■ INSTRUCTION:
Repeat the lines below exactly as they appear, but leave out the images.

■ RECORDS FOR THIS TASK:
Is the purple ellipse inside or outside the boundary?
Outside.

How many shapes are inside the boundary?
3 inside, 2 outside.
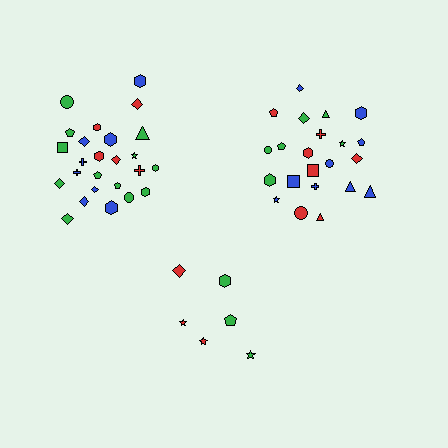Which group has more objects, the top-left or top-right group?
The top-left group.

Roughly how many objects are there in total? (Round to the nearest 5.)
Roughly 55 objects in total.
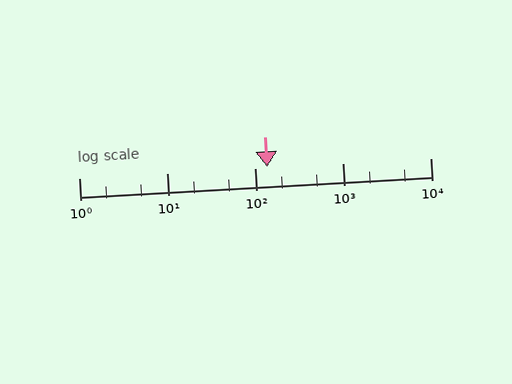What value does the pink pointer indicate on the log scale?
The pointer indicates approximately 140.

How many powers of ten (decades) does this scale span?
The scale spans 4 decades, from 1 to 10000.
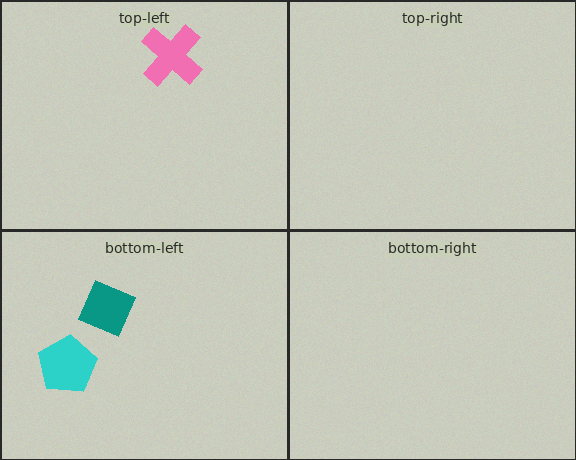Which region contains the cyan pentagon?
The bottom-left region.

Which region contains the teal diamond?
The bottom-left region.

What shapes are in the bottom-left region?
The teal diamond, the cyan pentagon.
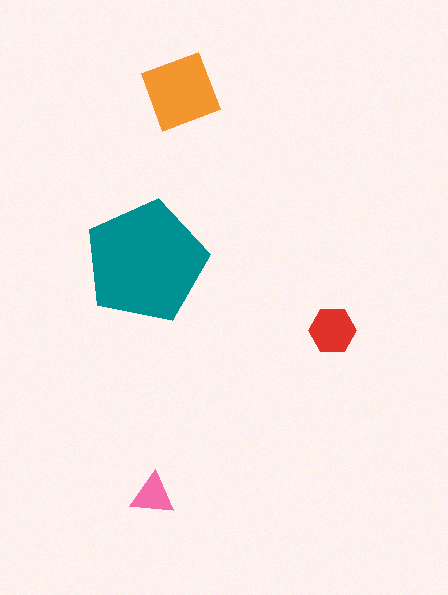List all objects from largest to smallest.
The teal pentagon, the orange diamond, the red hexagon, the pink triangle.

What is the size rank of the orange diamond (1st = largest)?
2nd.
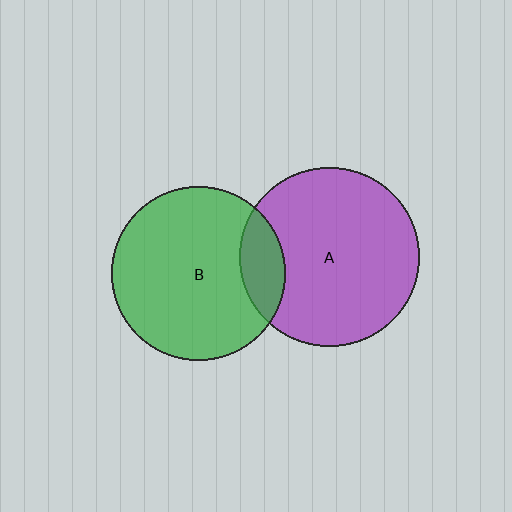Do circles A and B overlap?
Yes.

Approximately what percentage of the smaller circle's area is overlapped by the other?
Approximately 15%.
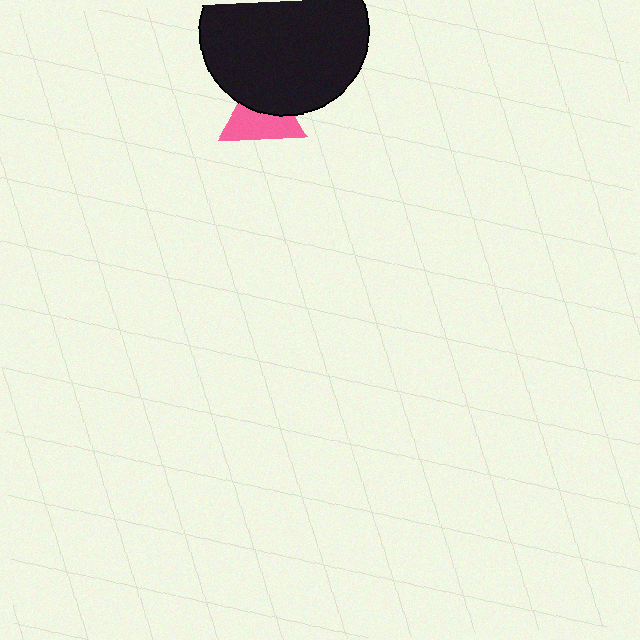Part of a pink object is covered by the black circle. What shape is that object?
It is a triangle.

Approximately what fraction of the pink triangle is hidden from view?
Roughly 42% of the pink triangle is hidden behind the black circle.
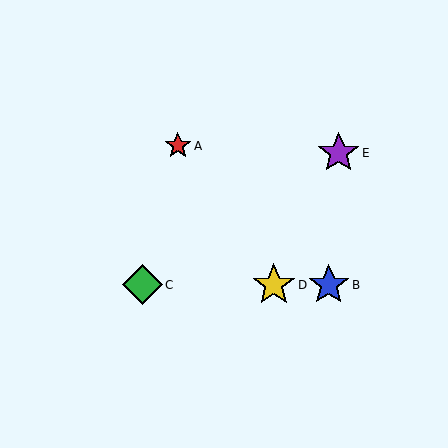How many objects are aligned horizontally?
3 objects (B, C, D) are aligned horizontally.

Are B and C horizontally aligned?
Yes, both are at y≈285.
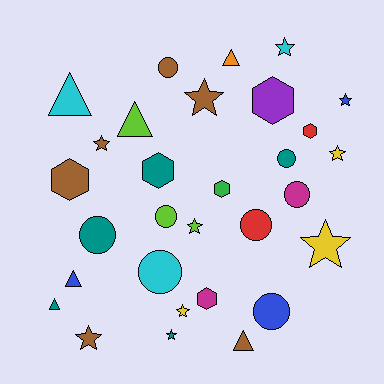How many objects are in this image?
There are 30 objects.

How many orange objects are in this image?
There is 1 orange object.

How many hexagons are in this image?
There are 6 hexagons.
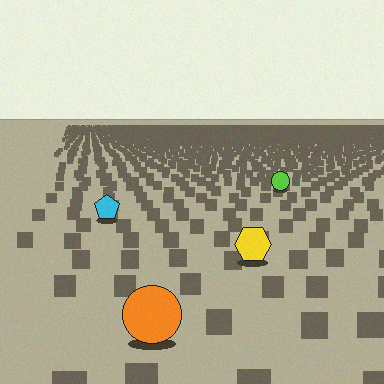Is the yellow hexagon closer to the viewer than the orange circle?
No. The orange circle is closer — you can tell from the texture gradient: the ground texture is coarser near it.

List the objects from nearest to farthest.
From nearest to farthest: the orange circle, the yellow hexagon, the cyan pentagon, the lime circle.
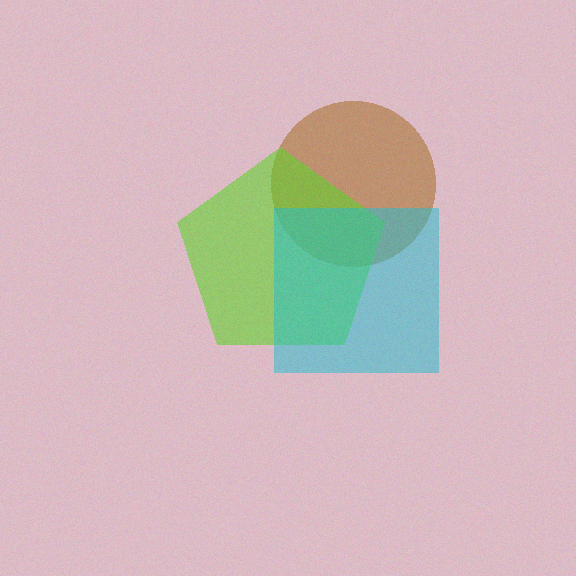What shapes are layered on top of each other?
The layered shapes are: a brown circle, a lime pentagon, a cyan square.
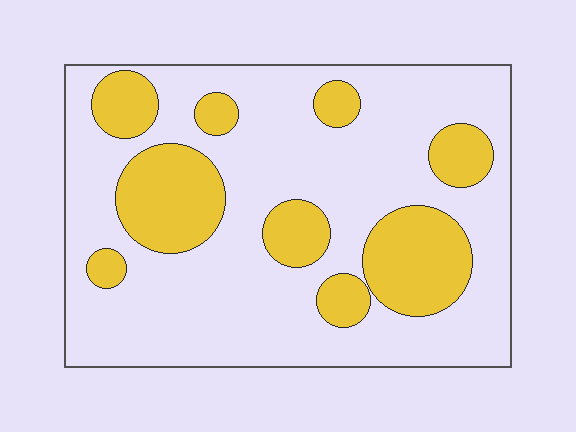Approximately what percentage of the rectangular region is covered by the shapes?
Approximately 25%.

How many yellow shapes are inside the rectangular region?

■ THE REPLY:
Is the purple ellipse inside or outside the boundary?
Outside.

How many shapes are inside the boundary?
3 inside, 2 outside.
Which group has more objects, the top-left or top-right group?
The top-left group.

Roughly how many objects are there in total? (Round to the nearest 5.)
Roughly 55 objects in total.
What value does the pink pointer indicate on the log scale?
The pointer indicates approximately 140.

How many powers of ten (decades) does this scale span?
The scale spans 4 decades, from 1 to 10000.
Which region contains the cyan pentagon?
The bottom-left region.

Which region contains the teal diamond?
The bottom-left region.

What shapes are in the bottom-left region?
The teal diamond, the cyan pentagon.
List all objects from largest to smallest.
The teal pentagon, the orange diamond, the red hexagon, the pink triangle.

What is the size rank of the orange diamond (1st = largest)?
2nd.
Do circles A and B overlap?
Yes.

Approximately what percentage of the smaller circle's area is overlapped by the other?
Approximately 15%.
Part of a pink object is covered by the black circle. What shape is that object?
It is a triangle.

Approximately what fraction of the pink triangle is hidden from view?
Roughly 42% of the pink triangle is hidden behind the black circle.
How many objects are aligned horizontally?
3 objects (B, C, D) are aligned horizontally.

Are B and C horizontally aligned?
Yes, both are at y≈285.
How many objects are in this image?
There are 30 objects.

How many orange objects are in this image?
There is 1 orange object.

How many hexagons are in this image?
There are 6 hexagons.
Is the yellow hexagon closer to the viewer than the orange circle?
No. The orange circle is closer — you can tell from the texture gradient: the ground texture is coarser near it.

List the objects from nearest to farthest.
From nearest to farthest: the orange circle, the yellow hexagon, the cyan pentagon, the lime circle.
What shapes are layered on top of each other?
The layered shapes are: a brown circle, a lime pentagon, a cyan square.
Approximately what percentage of the rectangular region is covered by the shapes?
Approximately 25%.

How many yellow shapes are inside the rectangular region?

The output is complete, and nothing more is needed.